Exercise requirements: Each entry below should be written out exactly as it is, with no pictures.

Listed entries:

[Begin]

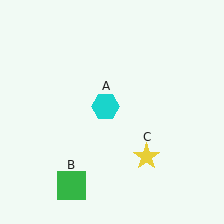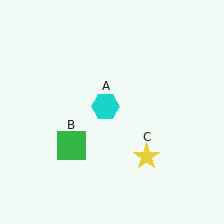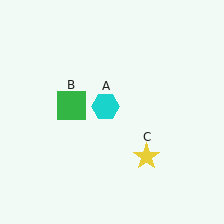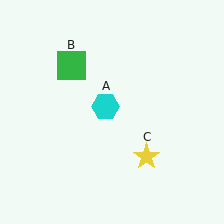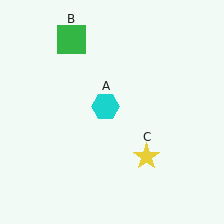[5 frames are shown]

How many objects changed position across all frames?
1 object changed position: green square (object B).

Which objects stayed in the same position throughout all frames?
Cyan hexagon (object A) and yellow star (object C) remained stationary.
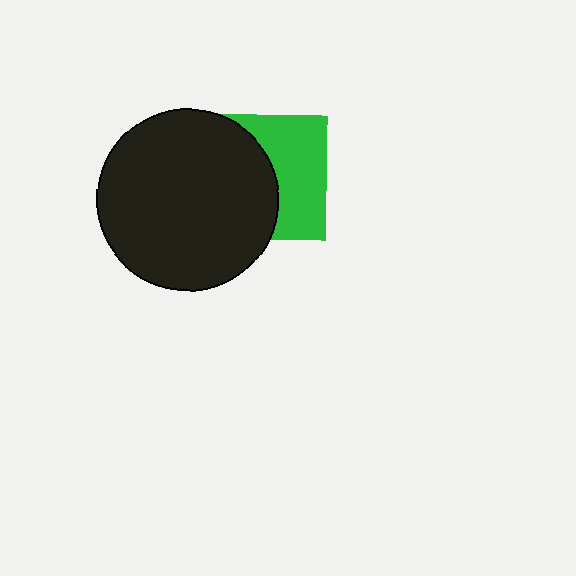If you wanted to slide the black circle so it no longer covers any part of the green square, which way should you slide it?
Slide it left — that is the most direct way to separate the two shapes.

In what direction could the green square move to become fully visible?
The green square could move right. That would shift it out from behind the black circle entirely.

[End]

Exercise output:
[5 frames are shown]

How many objects changed position across all frames?
1 object changed position: green square (object B).

Which objects stayed in the same position throughout all frames?
Cyan hexagon (object A) and yellow star (object C) remained stationary.
If you wanted to slide the black circle so it no longer covers any part of the green square, which way should you slide it?
Slide it left — that is the most direct way to separate the two shapes.

In what direction could the green square move to become fully visible?
The green square could move right. That would shift it out from behind the black circle entirely.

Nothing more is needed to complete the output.